§ Work item
Transcribe every entry word for word. Skip the pictures.

§ Extracted material
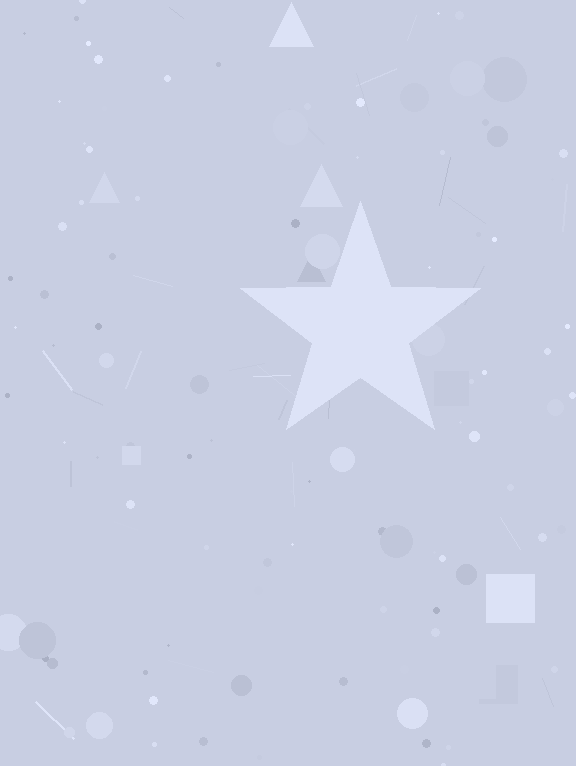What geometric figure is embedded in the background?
A star is embedded in the background.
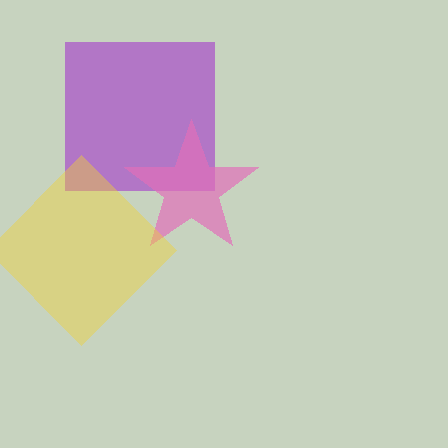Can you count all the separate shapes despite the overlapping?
Yes, there are 3 separate shapes.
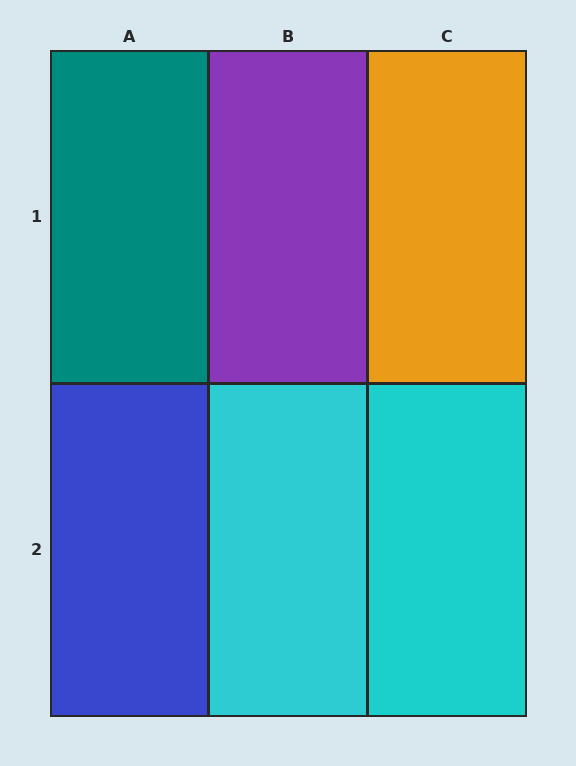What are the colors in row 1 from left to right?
Teal, purple, orange.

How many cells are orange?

§ Written reply
What geometric figure is embedded in the background?
A star is embedded in the background.
Can you count all the separate shapes despite the overlapping?
Yes, there are 3 separate shapes.
What are the colors in row 1 from left to right?
Teal, purple, orange.

How many cells are orange?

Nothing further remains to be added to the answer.